— BEGIN RECORDS —

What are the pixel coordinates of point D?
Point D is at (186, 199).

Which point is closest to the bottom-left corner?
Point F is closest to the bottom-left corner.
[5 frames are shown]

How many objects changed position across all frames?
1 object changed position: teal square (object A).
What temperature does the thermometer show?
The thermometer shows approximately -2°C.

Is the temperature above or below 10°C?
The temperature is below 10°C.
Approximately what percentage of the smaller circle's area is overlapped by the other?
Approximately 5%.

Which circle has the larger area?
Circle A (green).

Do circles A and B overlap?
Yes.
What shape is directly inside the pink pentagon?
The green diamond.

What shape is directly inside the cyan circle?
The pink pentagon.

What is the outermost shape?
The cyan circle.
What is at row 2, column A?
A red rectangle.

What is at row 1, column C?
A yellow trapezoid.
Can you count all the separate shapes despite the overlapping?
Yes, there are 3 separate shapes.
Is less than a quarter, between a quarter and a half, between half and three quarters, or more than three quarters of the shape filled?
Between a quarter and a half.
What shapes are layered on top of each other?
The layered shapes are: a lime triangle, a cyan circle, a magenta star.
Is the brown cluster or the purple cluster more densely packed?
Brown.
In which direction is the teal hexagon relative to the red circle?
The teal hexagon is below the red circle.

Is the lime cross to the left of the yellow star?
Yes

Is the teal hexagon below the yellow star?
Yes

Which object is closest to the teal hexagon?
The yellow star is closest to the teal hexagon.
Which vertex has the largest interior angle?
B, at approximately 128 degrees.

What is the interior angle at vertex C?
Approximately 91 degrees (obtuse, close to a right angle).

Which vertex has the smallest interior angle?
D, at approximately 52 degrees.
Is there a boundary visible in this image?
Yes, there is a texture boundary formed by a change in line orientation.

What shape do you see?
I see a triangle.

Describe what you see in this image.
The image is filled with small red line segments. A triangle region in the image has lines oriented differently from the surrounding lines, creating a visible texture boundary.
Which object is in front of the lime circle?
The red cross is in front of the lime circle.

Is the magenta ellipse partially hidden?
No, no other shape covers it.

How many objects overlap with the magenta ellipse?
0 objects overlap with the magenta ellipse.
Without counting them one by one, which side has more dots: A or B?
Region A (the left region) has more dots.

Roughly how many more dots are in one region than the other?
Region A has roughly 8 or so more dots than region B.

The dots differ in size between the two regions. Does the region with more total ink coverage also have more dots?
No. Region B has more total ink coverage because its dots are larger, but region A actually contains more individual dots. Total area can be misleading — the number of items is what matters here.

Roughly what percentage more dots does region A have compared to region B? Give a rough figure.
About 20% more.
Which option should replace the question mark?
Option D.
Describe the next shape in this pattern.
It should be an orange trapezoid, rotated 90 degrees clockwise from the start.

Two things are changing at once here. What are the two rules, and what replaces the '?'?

— END RECORDS —

— THE REQUEST —
Write out every line of the records exactly.

— RESULT OF THE EXERCISE —
What are the pixel coordinates of point D?
Point D is at (186, 199).

Which point is closest to the bottom-left corner?
Point F is closest to the bottom-left corner.
[5 frames are shown]

How many objects changed position across all frames?
1 object changed position: teal square (object A).
What temperature does the thermometer show?
The thermometer shows approximately -2°C.

Is the temperature above or below 10°C?
The temperature is below 10°C.
Approximately what percentage of the smaller circle's area is overlapped by the other?
Approximately 5%.

Which circle has the larger area?
Circle A (green).

Do circles A and B overlap?
Yes.
What shape is directly inside the pink pentagon?
The green diamond.

What shape is directly inside the cyan circle?
The pink pentagon.

What is the outermost shape?
The cyan circle.
What is at row 2, column A?
A red rectangle.

What is at row 1, column C?
A yellow trapezoid.
Can you count all the separate shapes despite the overlapping?
Yes, there are 3 separate shapes.
Is less than a quarter, between a quarter and a half, between half and three quarters, or more than three quarters of the shape filled?
Between a quarter and a half.
What shapes are layered on top of each other?
The layered shapes are: a lime triangle, a cyan circle, a magenta star.
Is the brown cluster or the purple cluster more densely packed?
Brown.
In which direction is the teal hexagon relative to the red circle?
The teal hexagon is below the red circle.

Is the lime cross to the left of the yellow star?
Yes

Is the teal hexagon below the yellow star?
Yes

Which object is closest to the teal hexagon?
The yellow star is closest to the teal hexagon.
Which vertex has the largest interior angle?
B, at approximately 128 degrees.

What is the interior angle at vertex C?
Approximately 91 degrees (obtuse, close to a right angle).

Which vertex has the smallest interior angle?
D, at approximately 52 degrees.
Is there a boundary visible in this image?
Yes, there is a texture boundary formed by a change in line orientation.

What shape do you see?
I see a triangle.

Describe what you see in this image.
The image is filled with small red line segments. A triangle region in the image has lines oriented differently from the surrounding lines, creating a visible texture boundary.
Which object is in front of the lime circle?
The red cross is in front of the lime circle.

Is the magenta ellipse partially hidden?
No, no other shape covers it.

How many objects overlap with the magenta ellipse?
0 objects overlap with the magenta ellipse.
Without counting them one by one, which side has more dots: A or B?
Region A (the left region) has more dots.

Roughly how many more dots are in one region than the other?
Region A has roughly 8 or so more dots than region B.

The dots differ in size between the two regions. Does the region with more total ink coverage also have more dots?
No. Region B has more total ink coverage because its dots are larger, but region A actually contains more individual dots. Total area can be misleading — the number of items is what matters here.

Roughly what percentage more dots does region A have compared to region B? Give a rough figure.
About 20% more.
Which option should replace the question mark?
Option D.
Describe the next shape in this pattern.
It should be an orange trapezoid, rotated 90 degrees clockwise from the start.

Two things are changing at once here. What are the two rules, and what replaces the '?'?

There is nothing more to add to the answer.